◆ **WHAT NEEDS TO BE DONE**
Pictures aside, quote the whole listing exactly.

◆ **Data extracted from a collection**
--------------------------------------------------

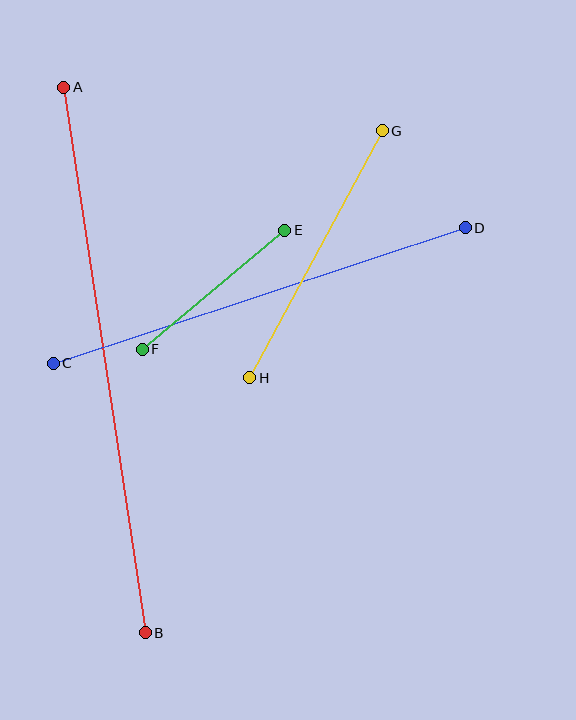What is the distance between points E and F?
The distance is approximately 185 pixels.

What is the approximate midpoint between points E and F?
The midpoint is at approximately (213, 290) pixels.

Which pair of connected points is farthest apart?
Points A and B are farthest apart.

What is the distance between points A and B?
The distance is approximately 552 pixels.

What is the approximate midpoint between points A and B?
The midpoint is at approximately (105, 360) pixels.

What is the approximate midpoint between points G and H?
The midpoint is at approximately (316, 254) pixels.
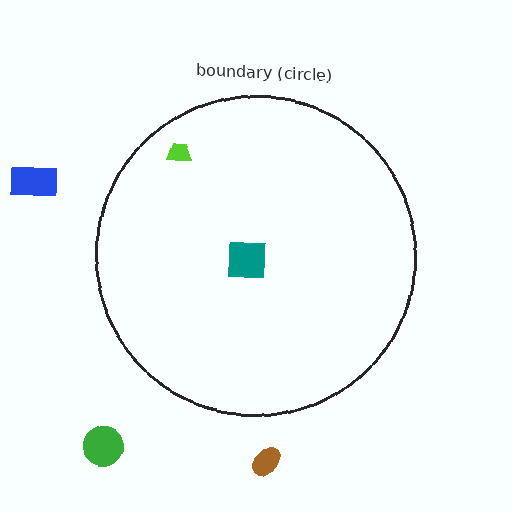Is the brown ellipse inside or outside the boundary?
Outside.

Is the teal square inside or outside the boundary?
Inside.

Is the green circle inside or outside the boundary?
Outside.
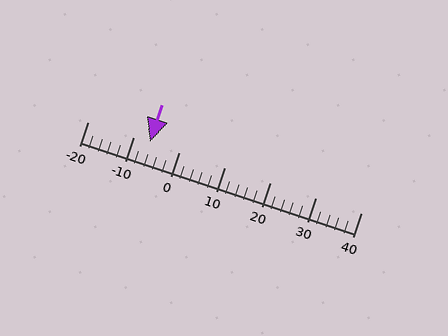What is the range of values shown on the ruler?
The ruler shows values from -20 to 40.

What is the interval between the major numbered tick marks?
The major tick marks are spaced 10 units apart.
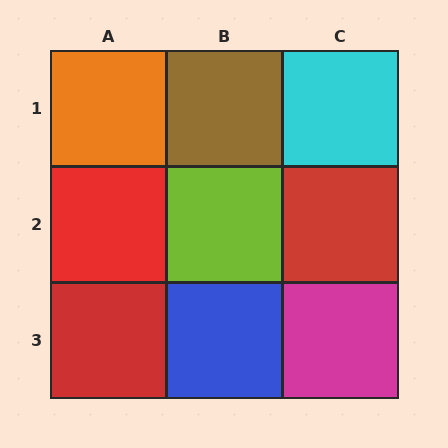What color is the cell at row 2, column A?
Red.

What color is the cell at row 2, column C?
Red.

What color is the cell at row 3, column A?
Red.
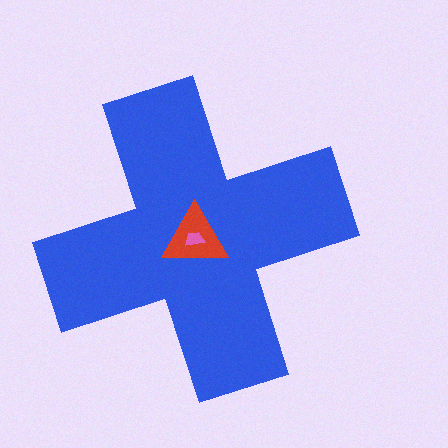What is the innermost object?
The pink trapezoid.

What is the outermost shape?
The blue cross.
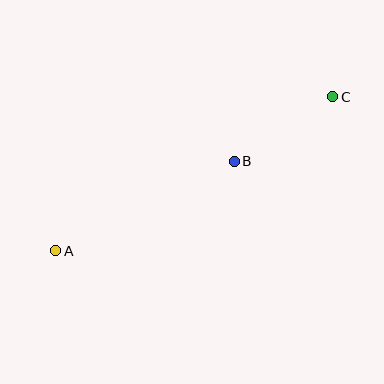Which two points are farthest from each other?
Points A and C are farthest from each other.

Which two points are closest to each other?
Points B and C are closest to each other.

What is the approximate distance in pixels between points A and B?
The distance between A and B is approximately 199 pixels.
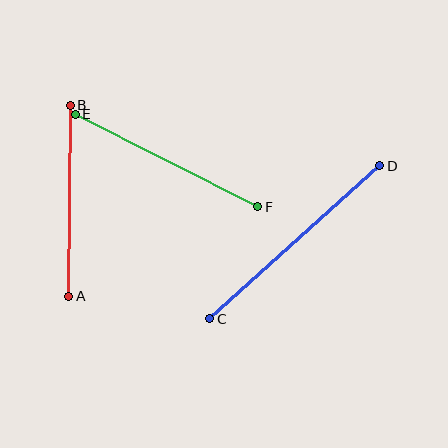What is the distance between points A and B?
The distance is approximately 191 pixels.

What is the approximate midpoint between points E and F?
The midpoint is at approximately (166, 160) pixels.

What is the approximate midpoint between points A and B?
The midpoint is at approximately (69, 201) pixels.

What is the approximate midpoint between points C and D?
The midpoint is at approximately (295, 242) pixels.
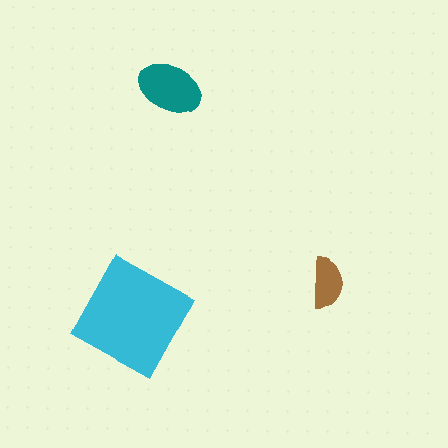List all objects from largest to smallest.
The cyan square, the teal ellipse, the brown semicircle.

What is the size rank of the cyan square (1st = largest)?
1st.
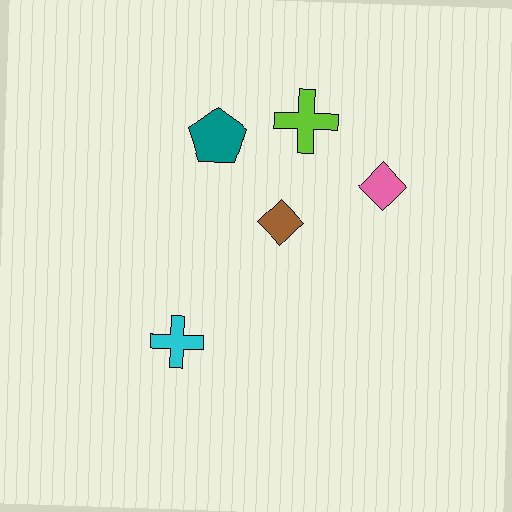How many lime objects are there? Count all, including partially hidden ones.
There is 1 lime object.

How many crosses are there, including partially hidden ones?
There are 2 crosses.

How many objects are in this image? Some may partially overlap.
There are 5 objects.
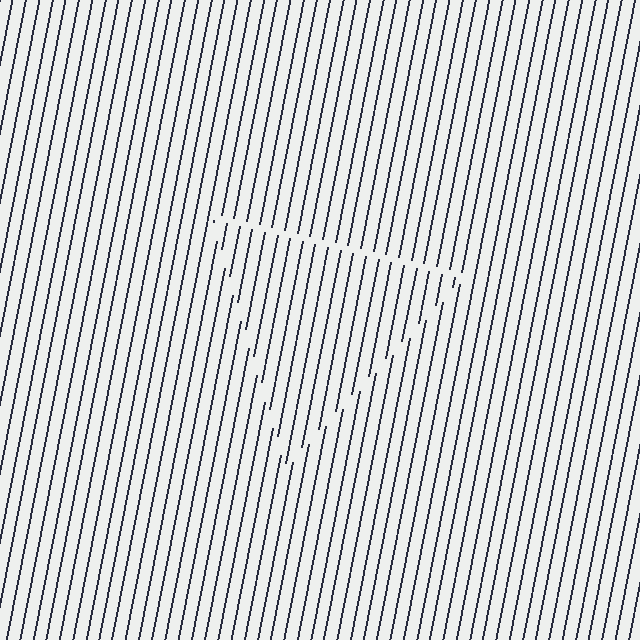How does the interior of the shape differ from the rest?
The interior of the shape contains the same grating, shifted by half a period — the contour is defined by the phase discontinuity where line-ends from the inner and outer gratings abut.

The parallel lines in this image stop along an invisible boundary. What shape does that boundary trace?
An illusory triangle. The interior of the shape contains the same grating, shifted by half a period — the contour is defined by the phase discontinuity where line-ends from the inner and outer gratings abut.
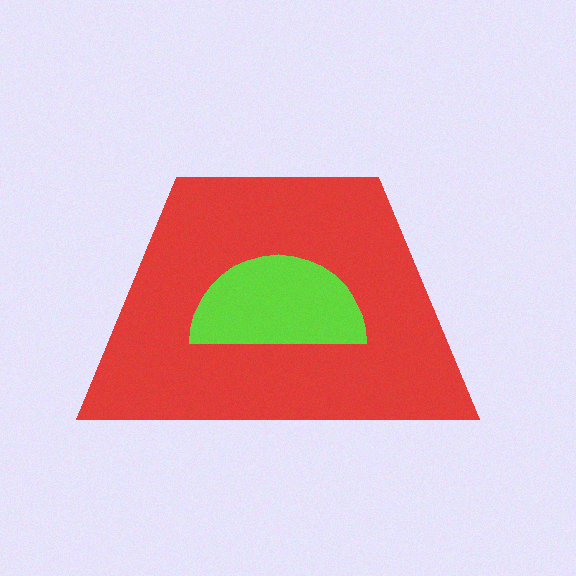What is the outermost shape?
The red trapezoid.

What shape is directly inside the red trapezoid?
The lime semicircle.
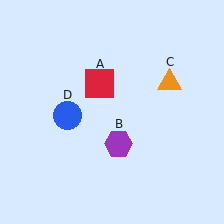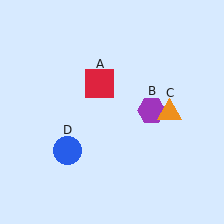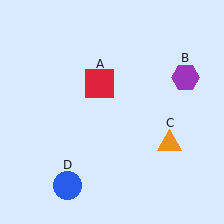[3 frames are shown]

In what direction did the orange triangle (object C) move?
The orange triangle (object C) moved down.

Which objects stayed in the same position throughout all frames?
Red square (object A) remained stationary.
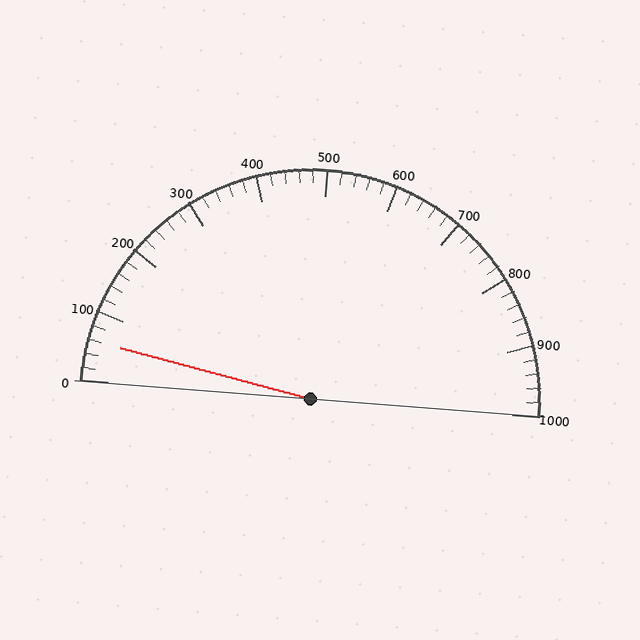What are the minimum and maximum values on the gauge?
The gauge ranges from 0 to 1000.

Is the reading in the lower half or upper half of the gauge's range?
The reading is in the lower half of the range (0 to 1000).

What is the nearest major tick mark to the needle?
The nearest major tick mark is 100.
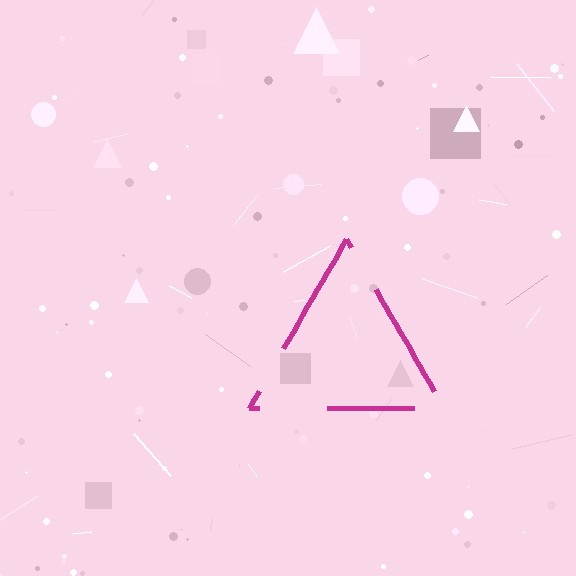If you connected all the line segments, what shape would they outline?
They would outline a triangle.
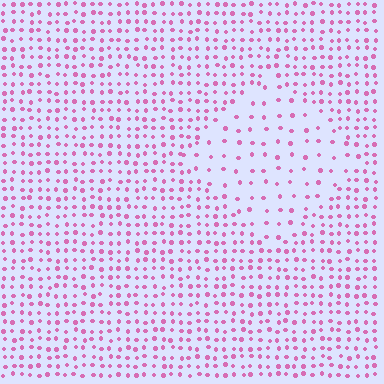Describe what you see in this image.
The image contains small pink elements arranged at two different densities. A diamond-shaped region is visible where the elements are less densely packed than the surrounding area.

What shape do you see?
I see a diamond.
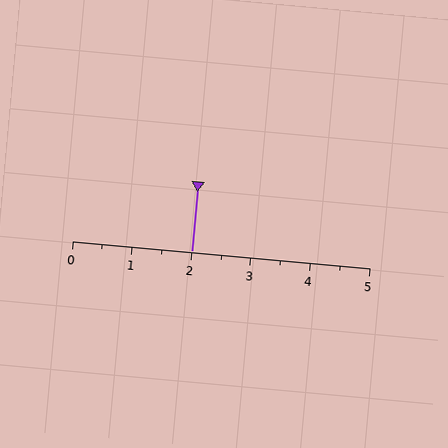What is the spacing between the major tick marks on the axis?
The major ticks are spaced 1 apart.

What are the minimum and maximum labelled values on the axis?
The axis runs from 0 to 5.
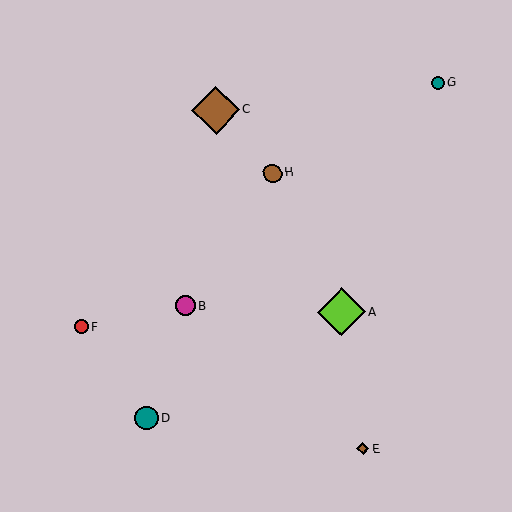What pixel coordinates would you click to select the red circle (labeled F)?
Click at (81, 327) to select the red circle F.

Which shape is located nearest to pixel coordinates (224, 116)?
The brown diamond (labeled C) at (216, 110) is nearest to that location.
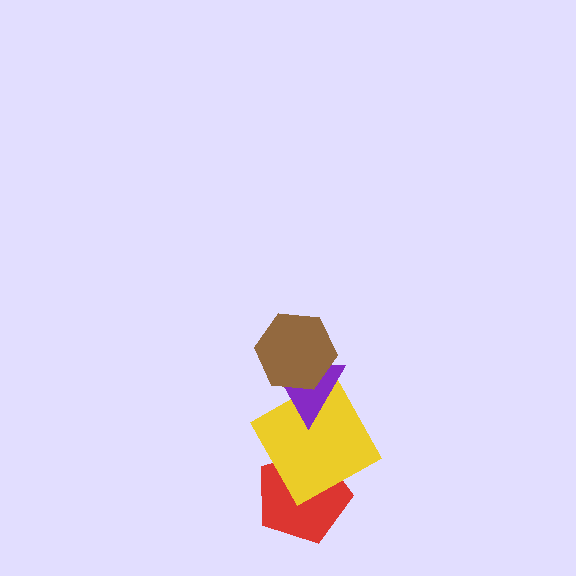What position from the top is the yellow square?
The yellow square is 3rd from the top.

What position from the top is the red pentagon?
The red pentagon is 4th from the top.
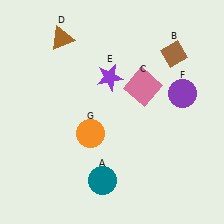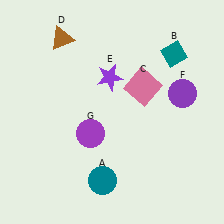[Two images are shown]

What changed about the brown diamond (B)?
In Image 1, B is brown. In Image 2, it changed to teal.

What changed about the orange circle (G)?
In Image 1, G is orange. In Image 2, it changed to purple.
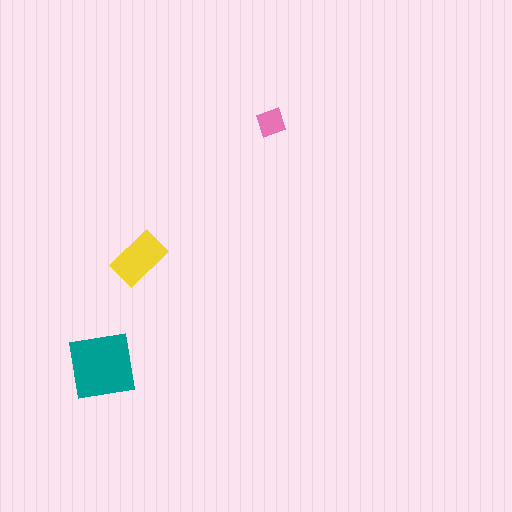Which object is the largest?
The teal square.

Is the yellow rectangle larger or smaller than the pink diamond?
Larger.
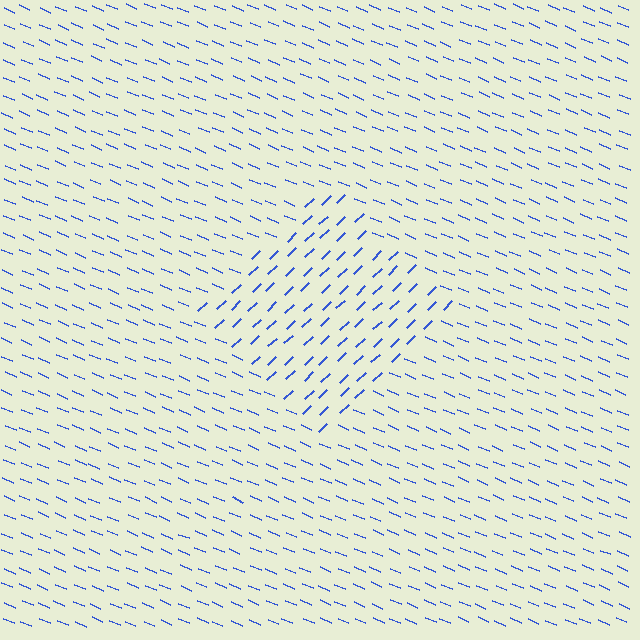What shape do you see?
I see a diamond.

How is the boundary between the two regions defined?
The boundary is defined purely by a change in line orientation (approximately 66 degrees difference). All lines are the same color and thickness.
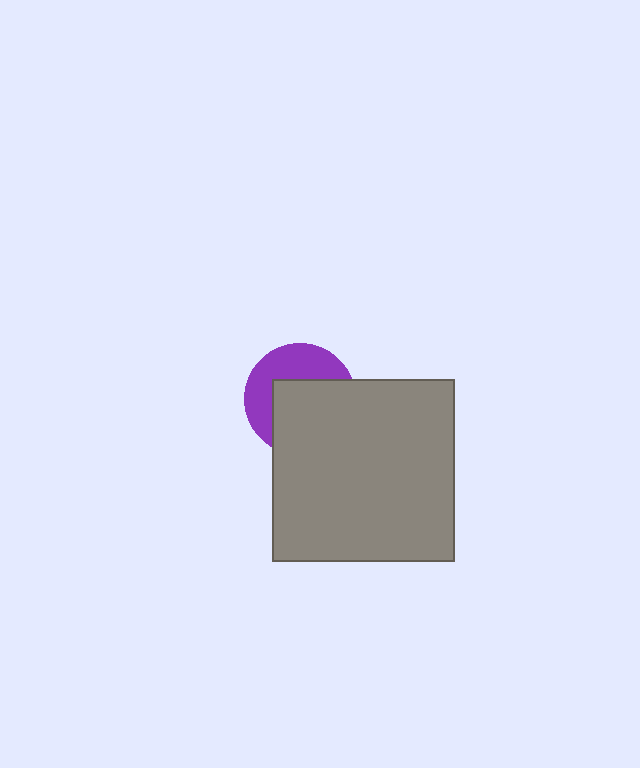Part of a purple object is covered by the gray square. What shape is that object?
It is a circle.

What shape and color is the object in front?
The object in front is a gray square.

--------------------------------------------------

◆ **FINISHED EXERCISE**
What is the distance between points E and F?
The distance is approximately 185 pixels.

What is the approximate midpoint between points E and F?
The midpoint is at approximately (213, 290) pixels.

Which pair of connected points is farthest apart?
Points A and B are farthest apart.

What is the distance between points A and B?
The distance is approximately 552 pixels.

What is the approximate midpoint between points A and B?
The midpoint is at approximately (105, 360) pixels.

What is the approximate midpoint between points G and H?
The midpoint is at approximately (316, 254) pixels.
Is the brown ellipse inside or outside the boundary?
Outside.

Is the teal square inside or outside the boundary?
Inside.

Is the green circle inside or outside the boundary?
Outside.
What is the range of values shown on the ruler?
The ruler shows values from -20 to 40.

What is the interval between the major numbered tick marks?
The major tick marks are spaced 10 units apart.
What color is the cell at row 2, column A?
Red.

What color is the cell at row 2, column C?
Red.

What color is the cell at row 3, column A?
Red.
What is the innermost object?
The pink trapezoid.

What is the outermost shape?
The blue cross.
Which two points are farthest from each other?
Points A and C are farthest from each other.

Which two points are closest to each other?
Points B and C are closest to each other.

What is the approximate distance in pixels between points A and B?
The distance between A and B is approximately 199 pixels.
What is the distance between points A and B?
The distance is approximately 191 pixels.

What is the approximate midpoint between points E and F?
The midpoint is at approximately (166, 160) pixels.

What is the approximate midpoint between points A and B?
The midpoint is at approximately (69, 201) pixels.

What is the approximate midpoint between points C and D?
The midpoint is at approximately (295, 242) pixels.
List all objects from largest to smallest.
The cyan square, the teal ellipse, the brown semicircle.

What is the size rank of the cyan square (1st = largest)?
1st.
How many lime objects are there? Count all, including partially hidden ones.
There is 1 lime object.

How many crosses are there, including partially hidden ones?
There are 2 crosses.

How many objects are in this image? Some may partially overlap.
There are 5 objects.
How does the interior of the shape differ from the rest?
The interior of the shape contains the same grating, shifted by half a period — the contour is defined by the phase discontinuity where line-ends from the inner and outer gratings abut.

The parallel lines in this image stop along an invisible boundary. What shape does that boundary trace?
An illusory triangle. The interior of the shape contains the same grating, shifted by half a period — the contour is defined by the phase discontinuity where line-ends from the inner and outer gratings abut.
What is the outermost shape?
The red trapezoid.

What shape is directly inside the red trapezoid?
The lime semicircle.
[3 frames are shown]

In what direction did the orange triangle (object C) move?
The orange triangle (object C) moved down.

Which objects stayed in the same position throughout all frames?
Red square (object A) remained stationary.
What are the minimum and maximum values on the gauge?
The gauge ranges from 0 to 1000.

Is the reading in the lower half or upper half of the gauge's range?
The reading is in the lower half of the range (0 to 1000).

What is the nearest major tick mark to the needle?
The nearest major tick mark is 100.
If you connected all the line segments, what shape would they outline?
They would outline a triangle.
Describe what you see in this image.
The image contains small pink elements arranged at two different densities. A diamond-shaped region is visible where the elements are less densely packed than the surrounding area.

What shape do you see?
I see a diamond.
What is the spacing between the major tick marks on the axis?
The major ticks are spaced 1 apart.

What are the minimum and maximum labelled values on the axis?
The axis runs from 0 to 5.
What pixel coordinates would you click to select the red circle (labeled F)?
Click at (81, 327) to select the red circle F.

Which shape is located nearest to pixel coordinates (224, 116)?
The brown diamond (labeled C) at (216, 110) is nearest to that location.
What position from the top is the yellow square?
The yellow square is 3rd from the top.

What position from the top is the red pentagon?
The red pentagon is 4th from the top.
[Two images are shown]

What changed about the brown diamond (B)?
In Image 1, B is brown. In Image 2, it changed to teal.

What changed about the orange circle (G)?
In Image 1, G is orange. In Image 2, it changed to purple.
Which object is the largest?
The teal square.

Is the yellow rectangle larger or smaller than the pink diamond?
Larger.
What shape do you see?
I see a diamond.

How is the boundary between the two regions defined?
The boundary is defined purely by a change in line orientation (approximately 66 degrees difference). All lines are the same color and thickness.
Part of a purple object is covered by the gray square. What shape is that object?
It is a circle.

What shape and color is the object in front?
The object in front is a gray square.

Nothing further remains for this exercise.